Exercise description
Restate each of the lines below word for word and drop every picture.

══════

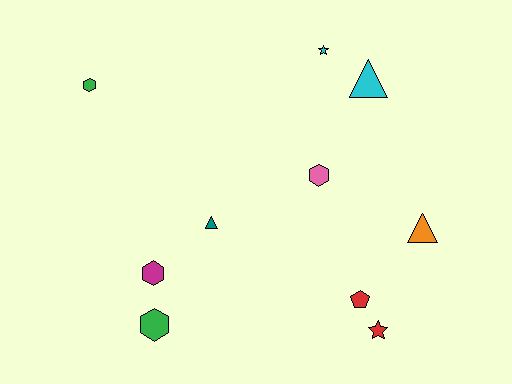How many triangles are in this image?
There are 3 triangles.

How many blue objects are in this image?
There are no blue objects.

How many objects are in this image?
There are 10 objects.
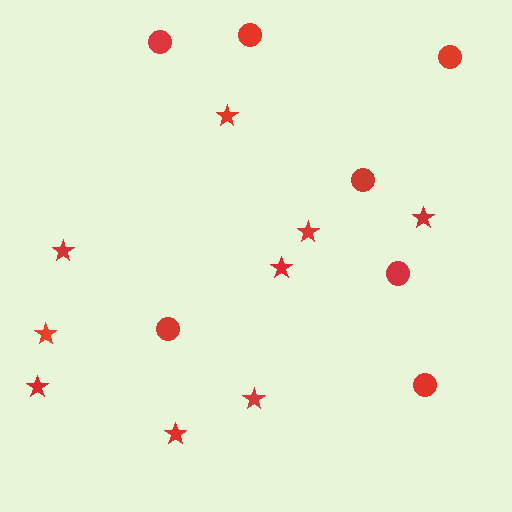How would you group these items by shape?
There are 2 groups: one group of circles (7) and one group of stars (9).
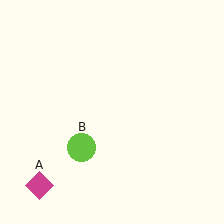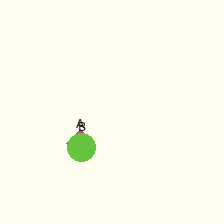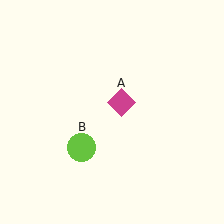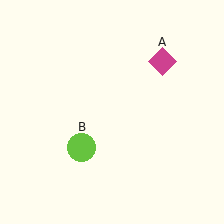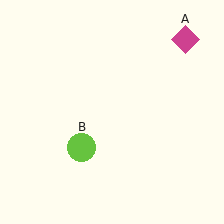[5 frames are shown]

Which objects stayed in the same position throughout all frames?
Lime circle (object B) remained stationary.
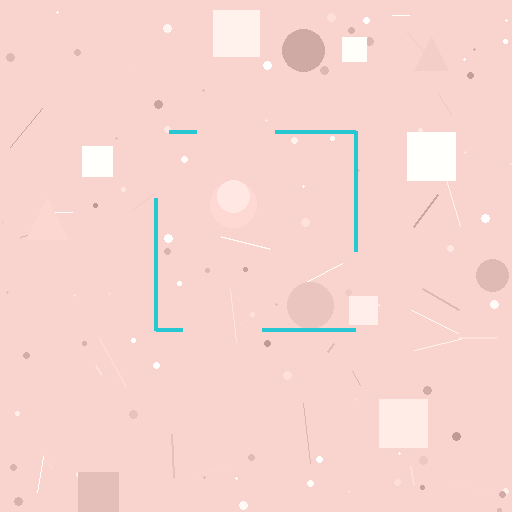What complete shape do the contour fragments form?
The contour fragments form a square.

══════

Exercise solution
How many triangles are in this image?
There are 3 triangles.

How many blue objects are in this image?
There are no blue objects.

How many objects are in this image?
There are 10 objects.
How would you group these items by shape?
There are 2 groups: one group of circles (7) and one group of stars (9).
[5 frames are shown]

Which objects stayed in the same position throughout all frames?
Lime circle (object B) remained stationary.
What complete shape do the contour fragments form?
The contour fragments form a square.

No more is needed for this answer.